▶ **Given information**
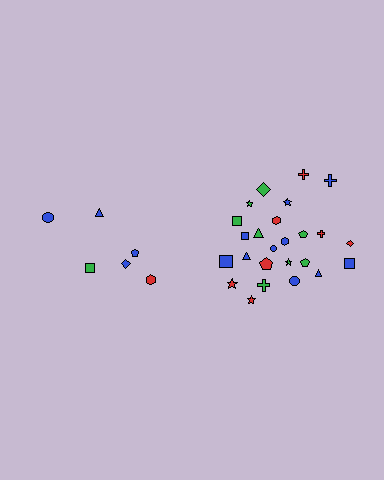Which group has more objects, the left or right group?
The right group.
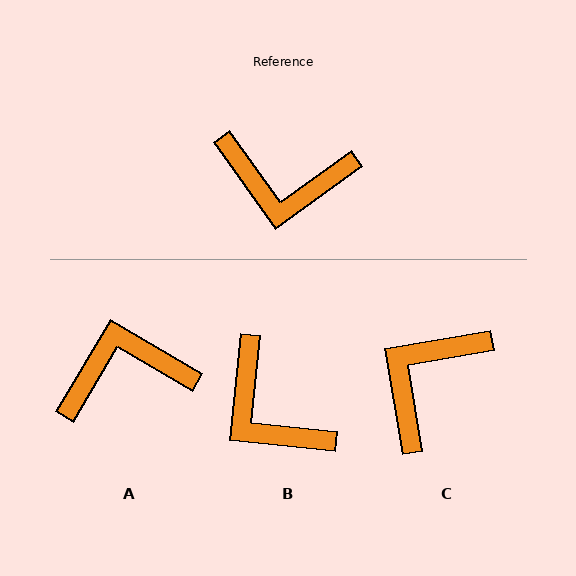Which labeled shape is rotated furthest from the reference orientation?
A, about 156 degrees away.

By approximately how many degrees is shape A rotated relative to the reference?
Approximately 156 degrees clockwise.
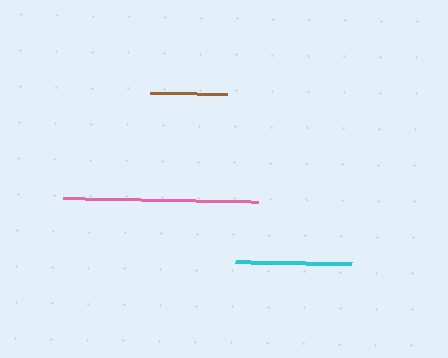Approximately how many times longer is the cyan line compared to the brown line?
The cyan line is approximately 1.5 times the length of the brown line.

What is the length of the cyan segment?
The cyan segment is approximately 116 pixels long.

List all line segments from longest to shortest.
From longest to shortest: pink, cyan, brown.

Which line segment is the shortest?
The brown line is the shortest at approximately 77 pixels.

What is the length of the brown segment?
The brown segment is approximately 77 pixels long.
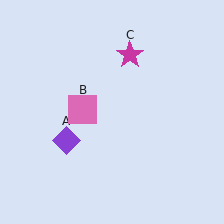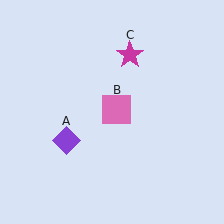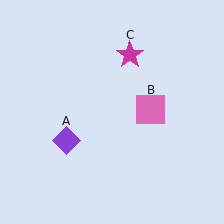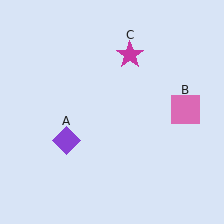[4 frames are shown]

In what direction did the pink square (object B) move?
The pink square (object B) moved right.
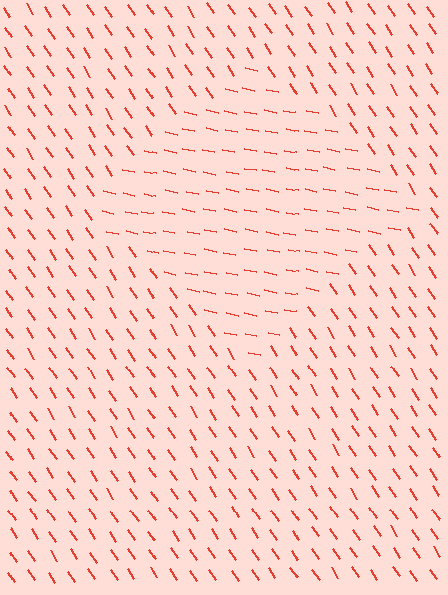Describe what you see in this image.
The image is filled with small red line segments. A diamond region in the image has lines oriented differently from the surrounding lines, creating a visible texture boundary.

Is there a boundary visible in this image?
Yes, there is a texture boundary formed by a change in line orientation.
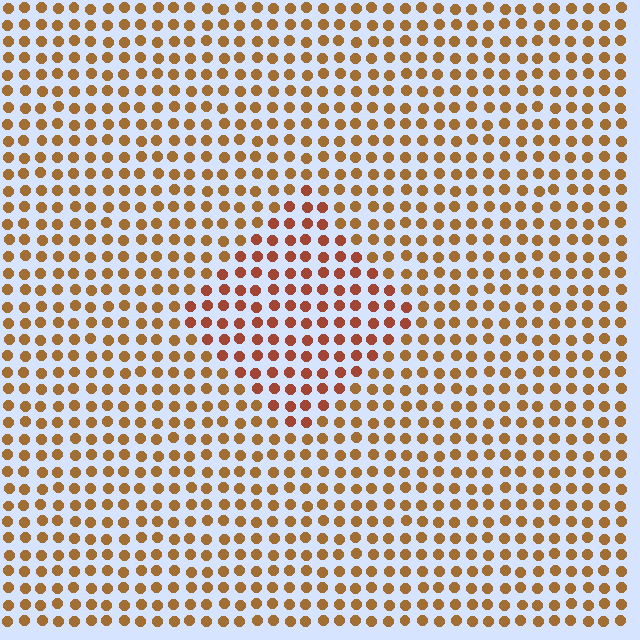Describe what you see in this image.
The image is filled with small brown elements in a uniform arrangement. A diamond-shaped region is visible where the elements are tinted to a slightly different hue, forming a subtle color boundary.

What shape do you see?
I see a diamond.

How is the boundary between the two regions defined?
The boundary is defined purely by a slight shift in hue (about 23 degrees). Spacing, size, and orientation are identical on both sides.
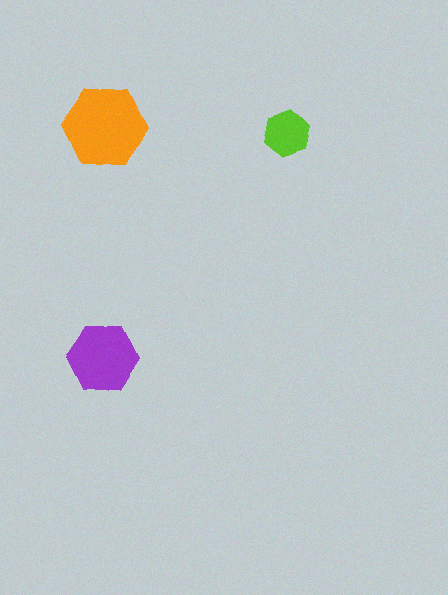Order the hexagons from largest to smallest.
the orange one, the purple one, the lime one.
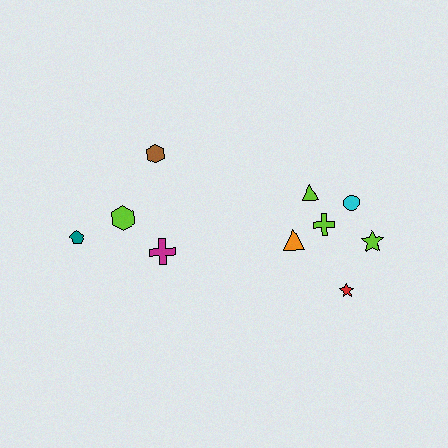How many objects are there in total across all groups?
There are 10 objects.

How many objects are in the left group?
There are 4 objects.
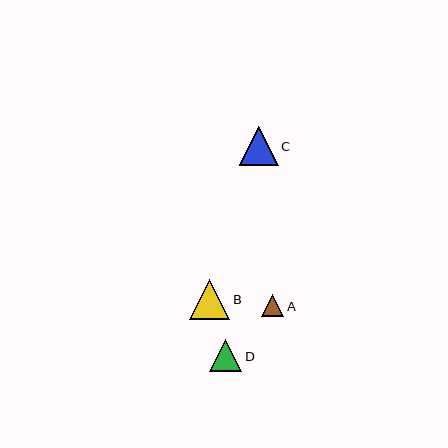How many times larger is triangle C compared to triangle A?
Triangle C is approximately 1.7 times the size of triangle A.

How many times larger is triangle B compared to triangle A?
Triangle B is approximately 1.8 times the size of triangle A.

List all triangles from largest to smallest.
From largest to smallest: B, C, D, A.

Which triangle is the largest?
Triangle B is the largest with a size of approximately 40 pixels.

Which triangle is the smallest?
Triangle A is the smallest with a size of approximately 22 pixels.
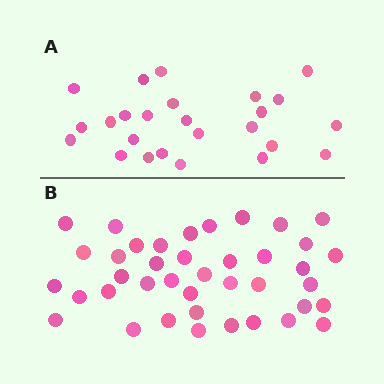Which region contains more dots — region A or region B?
Region B (the bottom region) has more dots.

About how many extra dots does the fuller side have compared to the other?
Region B has approximately 15 more dots than region A.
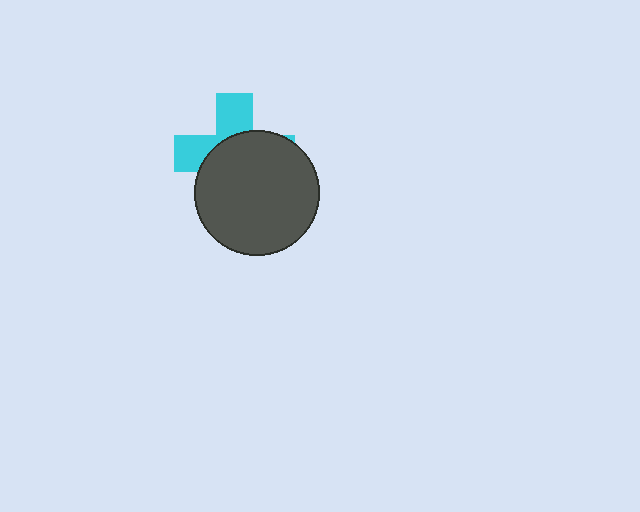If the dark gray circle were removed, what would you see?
You would see the complete cyan cross.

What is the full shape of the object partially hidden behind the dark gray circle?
The partially hidden object is a cyan cross.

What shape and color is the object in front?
The object in front is a dark gray circle.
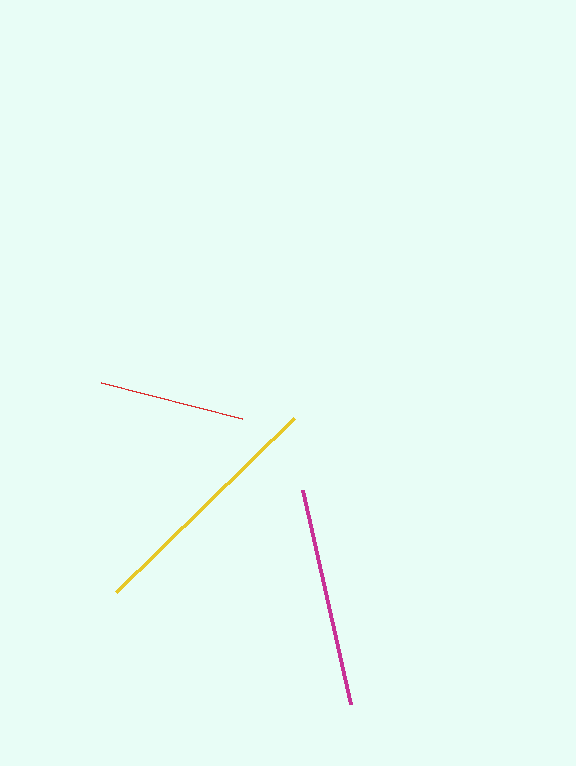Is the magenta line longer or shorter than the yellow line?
The yellow line is longer than the magenta line.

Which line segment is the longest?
The yellow line is the longest at approximately 249 pixels.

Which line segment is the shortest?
The red line is the shortest at approximately 146 pixels.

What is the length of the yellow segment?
The yellow segment is approximately 249 pixels long.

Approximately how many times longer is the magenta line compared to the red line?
The magenta line is approximately 1.5 times the length of the red line.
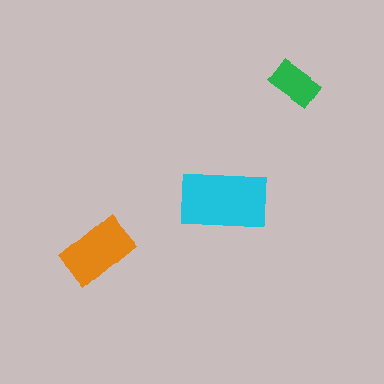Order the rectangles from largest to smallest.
the cyan one, the orange one, the green one.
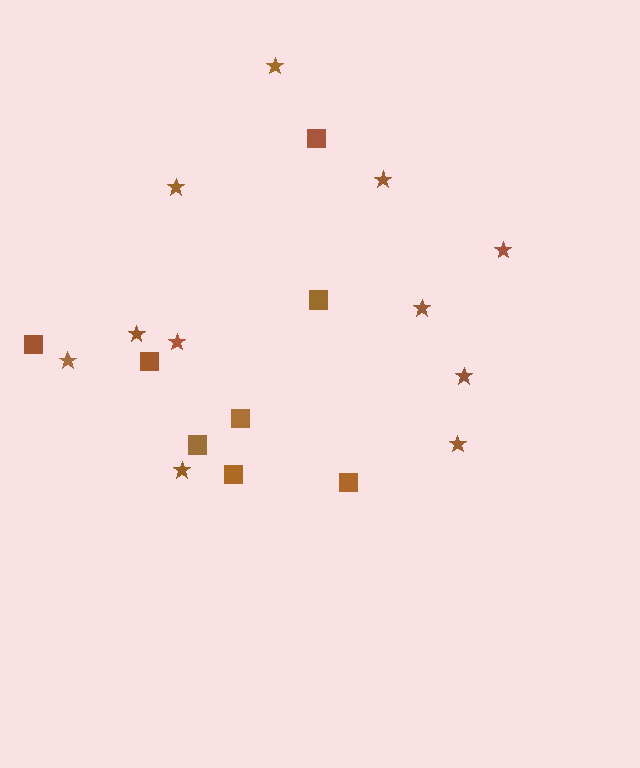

▶ **Set exercise**
The pictures should not appear in the copy; every other part of the records above must be returned exactly.

▶ **Full answer**
Which group has more objects, the left or right group?
The right group.
Which labeled shape is rotated furthest from the reference orientation?
A, about 156 degrees away.

By approximately how many degrees is shape A rotated relative to the reference?
Approximately 156 degrees clockwise.
Approximately how many times longer is the cyan line compared to the brown line?
The cyan line is approximately 1.5 times the length of the brown line.

What is the length of the cyan segment?
The cyan segment is approximately 116 pixels long.

List all line segments from longest to shortest.
From longest to shortest: pink, cyan, brown.

Which line segment is the shortest?
The brown line is the shortest at approximately 77 pixels.

What is the length of the brown segment?
The brown segment is approximately 77 pixels long.
[4 frames are shown]

In what direction did the pink square (object B) move?
The pink square (object B) moved right.
Describe what you see in this image.
The image is filled with small red line segments. A diamond region in the image has lines oriented differently from the surrounding lines, creating a visible texture boundary.

Is there a boundary visible in this image?
Yes, there is a texture boundary formed by a change in line orientation.
Describe what you see in this image.
The image is filled with small brown elements in a uniform arrangement. A diamond-shaped region is visible where the elements are tinted to a slightly different hue, forming a subtle color boundary.

What shape do you see?
I see a diamond.

How is the boundary between the two regions defined?
The boundary is defined purely by a slight shift in hue (about 23 degrees). Spacing, size, and orientation are identical on both sides.
Order the hexagons from largest to smallest.
the orange one, the purple one, the lime one.
How many objects are there in total across all groups?
There are 10 objects.

How many objects are in the left group?
There are 4 objects.
How many times larger is triangle C compared to triangle A?
Triangle C is approximately 1.7 times the size of triangle A.

How many times larger is triangle B compared to triangle A?
Triangle B is approximately 1.8 times the size of triangle A.

List all triangles from largest to smallest.
From largest to smallest: B, C, D, A.

Which triangle is the largest?
Triangle B is the largest with a size of approximately 40 pixels.

Which triangle is the smallest?
Triangle A is the smallest with a size of approximately 22 pixels.
Which region contains more dots — region A or region B?
Region B (the bottom region) has more dots.

About how many extra dots does the fuller side have compared to the other?
Region B has approximately 15 more dots than region A.
If the dark gray circle were removed, what would you see?
You would see the complete cyan cross.

What is the full shape of the object partially hidden behind the dark gray circle?
The partially hidden object is a cyan cross.

What shape and color is the object in front?
The object in front is a dark gray circle.
Is the magenta line longer or shorter than the yellow line?
The yellow line is longer than the magenta line.

Which line segment is the longest?
The yellow line is the longest at approximately 249 pixels.

Which line segment is the shortest?
The red line is the shortest at approximately 146 pixels.

What is the length of the yellow segment?
The yellow segment is approximately 249 pixels long.

Approximately how many times longer is the magenta line compared to the red line?
The magenta line is approximately 1.5 times the length of the red line.
Order the rectangles from largest to smallest.
the cyan one, the orange one, the green one.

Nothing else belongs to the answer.